*Task statement*
Copy out every entry that follows, without a single picture.

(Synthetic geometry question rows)
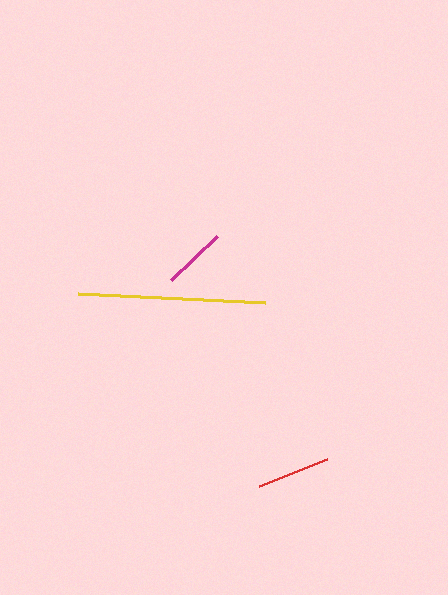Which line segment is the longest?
The yellow line is the longest at approximately 186 pixels.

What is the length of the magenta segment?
The magenta segment is approximately 63 pixels long.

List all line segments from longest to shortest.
From longest to shortest: yellow, red, magenta.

*Your solution*
Which line segment is the longest?
The yellow line is the longest at approximately 186 pixels.

What is the length of the magenta segment?
The magenta segment is approximately 63 pixels long.

List all line segments from longest to shortest.
From longest to shortest: yellow, red, magenta.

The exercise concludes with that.